Problem
Repeat the entries exactly, and do not carry the pictures over.
—————
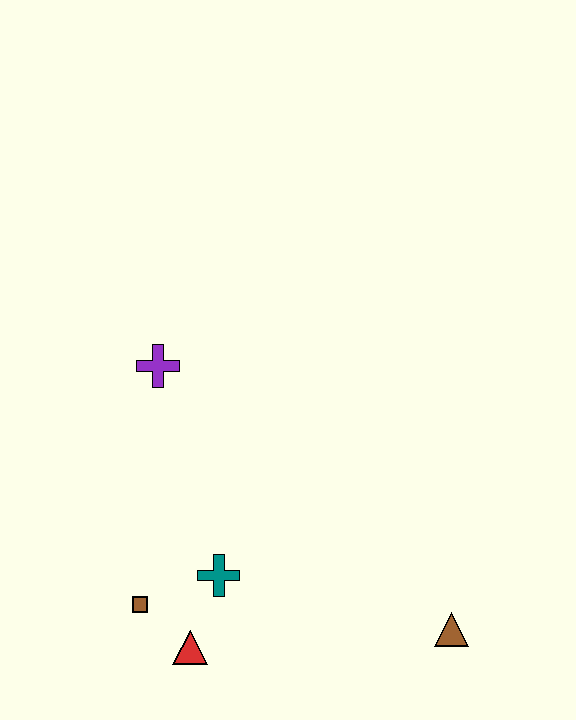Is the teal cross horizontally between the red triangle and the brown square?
No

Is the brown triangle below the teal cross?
Yes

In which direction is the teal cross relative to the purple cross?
The teal cross is below the purple cross.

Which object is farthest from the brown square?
The brown triangle is farthest from the brown square.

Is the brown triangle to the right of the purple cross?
Yes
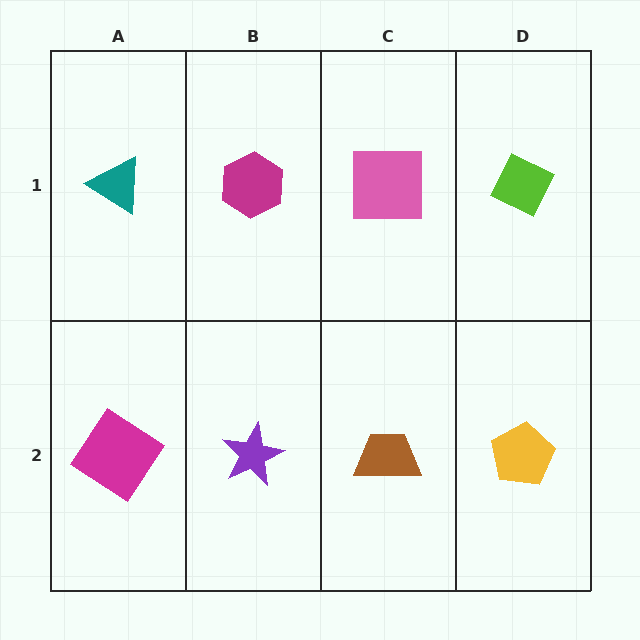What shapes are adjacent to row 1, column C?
A brown trapezoid (row 2, column C), a magenta hexagon (row 1, column B), a lime diamond (row 1, column D).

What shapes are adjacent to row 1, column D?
A yellow pentagon (row 2, column D), a pink square (row 1, column C).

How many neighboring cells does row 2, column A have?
2.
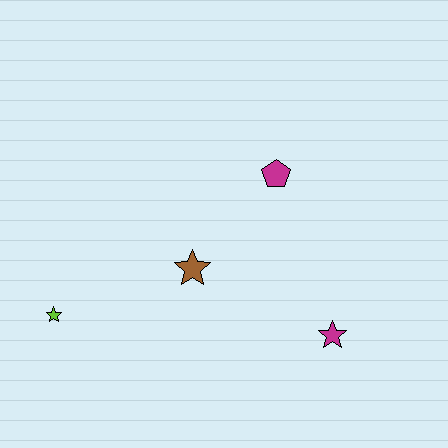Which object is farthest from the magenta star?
The lime star is farthest from the magenta star.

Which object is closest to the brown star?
The magenta pentagon is closest to the brown star.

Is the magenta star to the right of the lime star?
Yes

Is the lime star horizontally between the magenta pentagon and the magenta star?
No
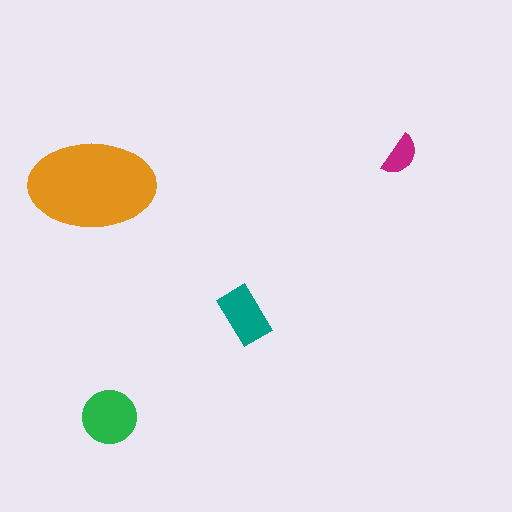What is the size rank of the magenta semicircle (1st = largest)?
4th.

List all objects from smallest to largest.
The magenta semicircle, the teal rectangle, the green circle, the orange ellipse.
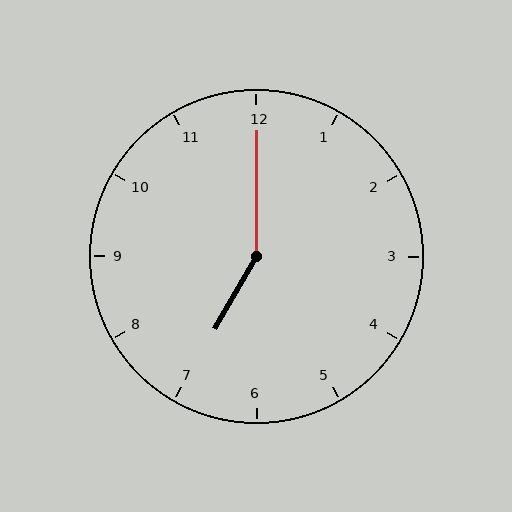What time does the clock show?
7:00.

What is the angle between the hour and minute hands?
Approximately 150 degrees.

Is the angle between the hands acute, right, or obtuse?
It is obtuse.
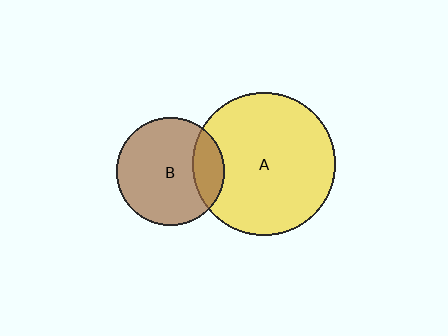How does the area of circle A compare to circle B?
Approximately 1.8 times.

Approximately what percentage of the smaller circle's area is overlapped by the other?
Approximately 20%.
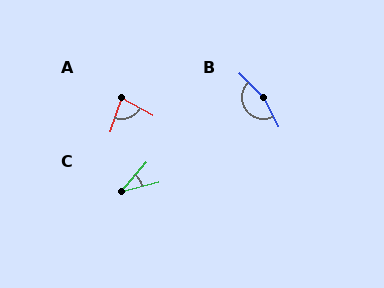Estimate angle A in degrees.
Approximately 79 degrees.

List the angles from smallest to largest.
C (35°), A (79°), B (162°).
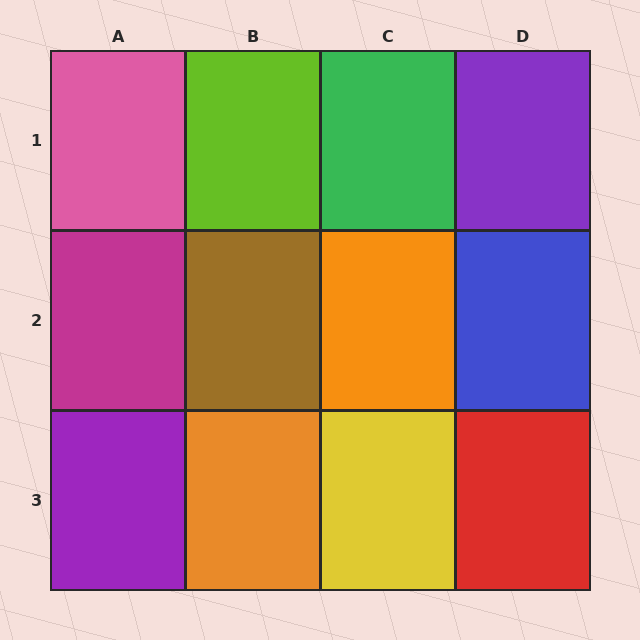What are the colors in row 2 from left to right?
Magenta, brown, orange, blue.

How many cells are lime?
1 cell is lime.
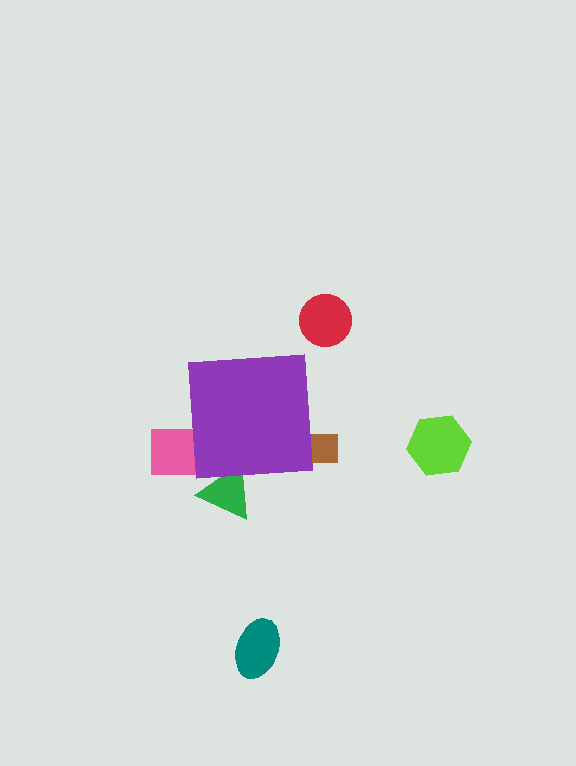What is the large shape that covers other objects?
A purple square.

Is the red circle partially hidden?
No, the red circle is fully visible.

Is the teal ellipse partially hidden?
No, the teal ellipse is fully visible.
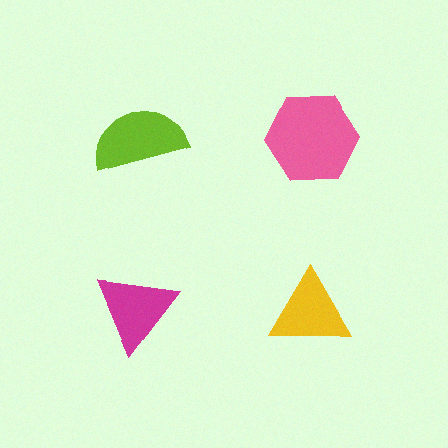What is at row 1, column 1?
A lime semicircle.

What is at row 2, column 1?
A magenta triangle.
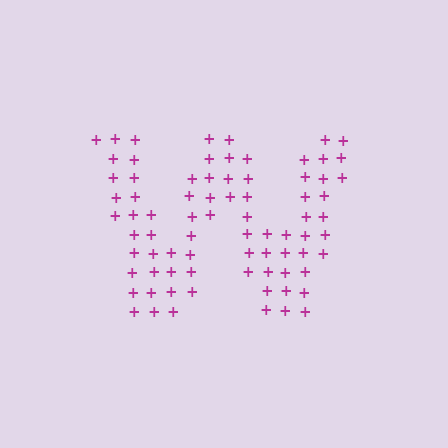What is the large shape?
The large shape is the letter W.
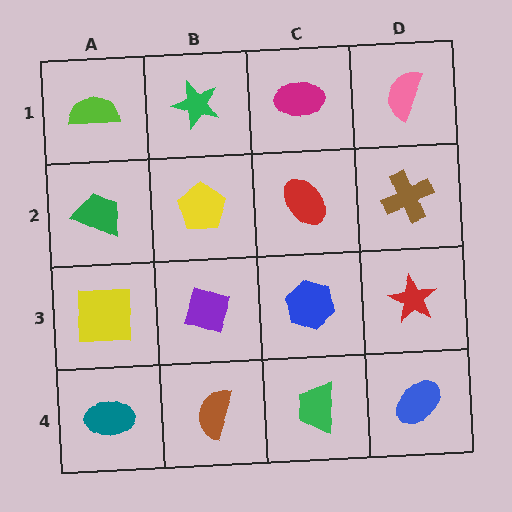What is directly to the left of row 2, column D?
A red ellipse.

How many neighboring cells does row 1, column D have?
2.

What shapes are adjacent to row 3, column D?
A brown cross (row 2, column D), a blue ellipse (row 4, column D), a blue hexagon (row 3, column C).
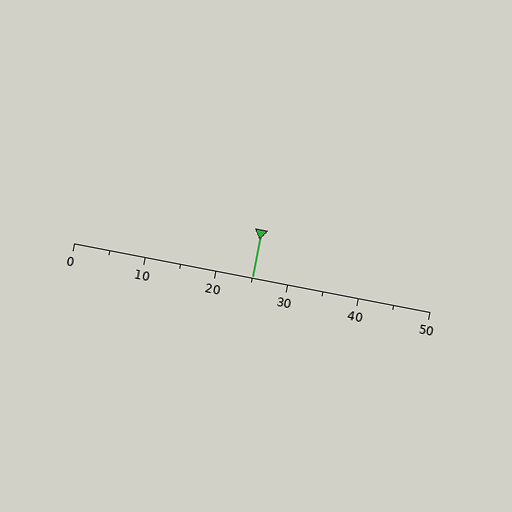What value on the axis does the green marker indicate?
The marker indicates approximately 25.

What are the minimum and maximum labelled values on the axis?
The axis runs from 0 to 50.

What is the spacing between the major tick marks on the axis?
The major ticks are spaced 10 apart.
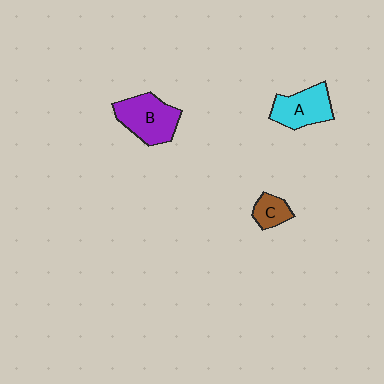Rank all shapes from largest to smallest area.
From largest to smallest: B (purple), A (cyan), C (brown).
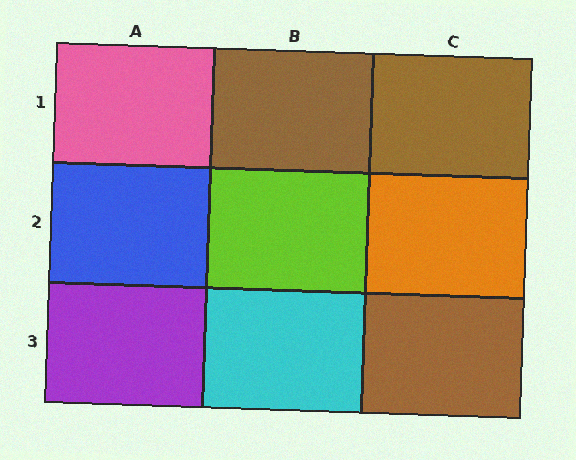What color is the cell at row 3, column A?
Purple.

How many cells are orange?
1 cell is orange.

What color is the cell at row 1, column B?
Brown.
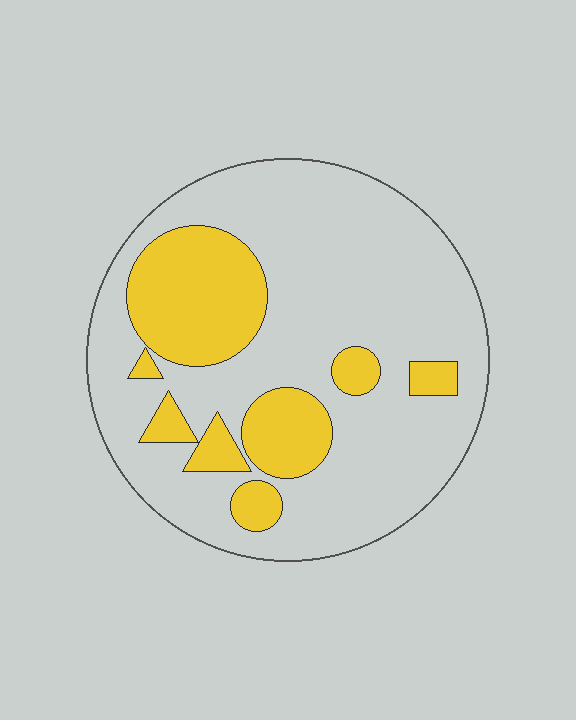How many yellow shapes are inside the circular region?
8.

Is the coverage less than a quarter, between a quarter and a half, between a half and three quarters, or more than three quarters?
Between a quarter and a half.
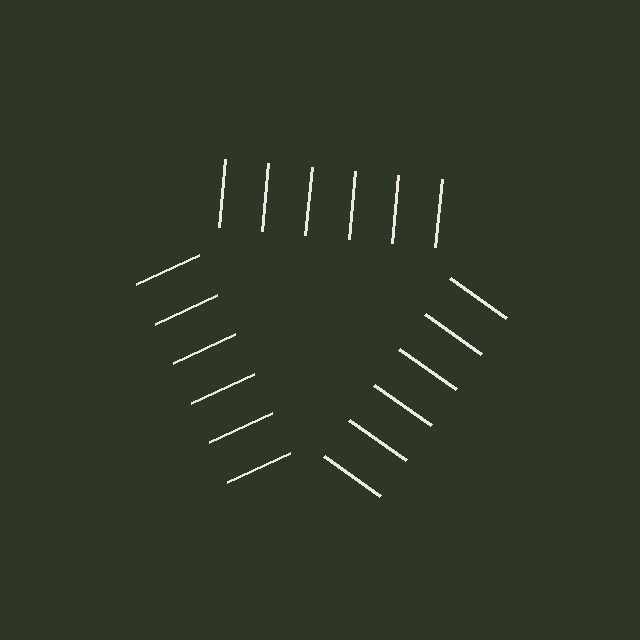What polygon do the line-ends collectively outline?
An illusory triangle — the line segments terminate on its edges but no continuous stroke is drawn.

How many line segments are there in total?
—————
Response to this exercise
Is the teal cross horizontally between the red triangle and the brown square?
No

Is the brown triangle below the teal cross?
Yes

In which direction is the teal cross relative to the purple cross?
The teal cross is below the purple cross.

Which object is farthest from the brown square?
The brown triangle is farthest from the brown square.

Is the brown triangle to the right of the purple cross?
Yes
What shapes are adjacent to row 1, column C?
A brown trapezoid (row 2, column C), a magenta hexagon (row 1, column B), a lime diamond (row 1, column D).

What shapes are adjacent to row 1, column D?
A yellow pentagon (row 2, column D), a pink square (row 1, column C).

How many neighboring cells does row 2, column A have?
2.
Which object is farthest from the magenta star?
The lime star is farthest from the magenta star.

Which object is closest to the brown star?
The magenta pentagon is closest to the brown star.

Is the magenta star to the right of the lime star?
Yes

Is the lime star horizontally between the magenta pentagon and the magenta star?
No
What is the size rank of the magenta semicircle (1st = largest)?
4th.

List all objects from smallest to largest.
The magenta semicircle, the teal rectangle, the green circle, the orange ellipse.
What time does the clock show?
7:00.

What is the angle between the hour and minute hands?
Approximately 150 degrees.

Is the angle between the hands acute, right, or obtuse?
It is obtuse.
How does the area of circle A compare to circle B?
Approximately 1.8 times.

Approximately what percentage of the smaller circle's area is overlapped by the other?
Approximately 20%.
Estimate angle A in degrees.
Approximately 79 degrees.

List the angles from smallest to largest.
C (35°), A (79°), B (162°).
What are the colors in row 2 from left to right?
Magenta, brown, orange, blue.

How many cells are lime?
1 cell is lime.
What is the large shape that covers other objects?
A purple square.

Is the red circle partially hidden?
No, the red circle is fully visible.

Is the teal ellipse partially hidden?
No, the teal ellipse is fully visible.
What is at row 1, column 1?
A lime semicircle.

What is at row 2, column 1?
A magenta triangle.
What is the large shape?
The large shape is the letter W.
What is directly to the left of row 2, column D?
A red ellipse.

How many neighboring cells does row 1, column D have?
2.

What shapes are adjacent to row 3, column D?
A brown cross (row 2, column D), a blue ellipse (row 4, column D), a blue hexagon (row 3, column C).
What value on the axis does the green marker indicate?
The marker indicates approximately 25.

What are the minimum and maximum labelled values on the axis?
The axis runs from 0 to 50.

What is the spacing between the major tick marks on the axis?
The major ticks are spaced 10 apart.
Rank all shapes from largest to smallest area.
From largest to smallest: B (purple), A (cyan), C (brown).
What color is the cell at row 3, column A?
Purple.

How many cells are orange?
1 cell is orange.

What color is the cell at row 1, column B?
Brown.
How many yellow shapes are inside the circular region?
8.

Is the coverage less than a quarter, between a quarter and a half, between a half and three quarters, or more than three quarters?
Between a quarter and a half.
What polygon do the line-ends collectively outline?
An illusory triangle — the line segments terminate on its edges but no continuous stroke is drawn.

How many line segments are there in total?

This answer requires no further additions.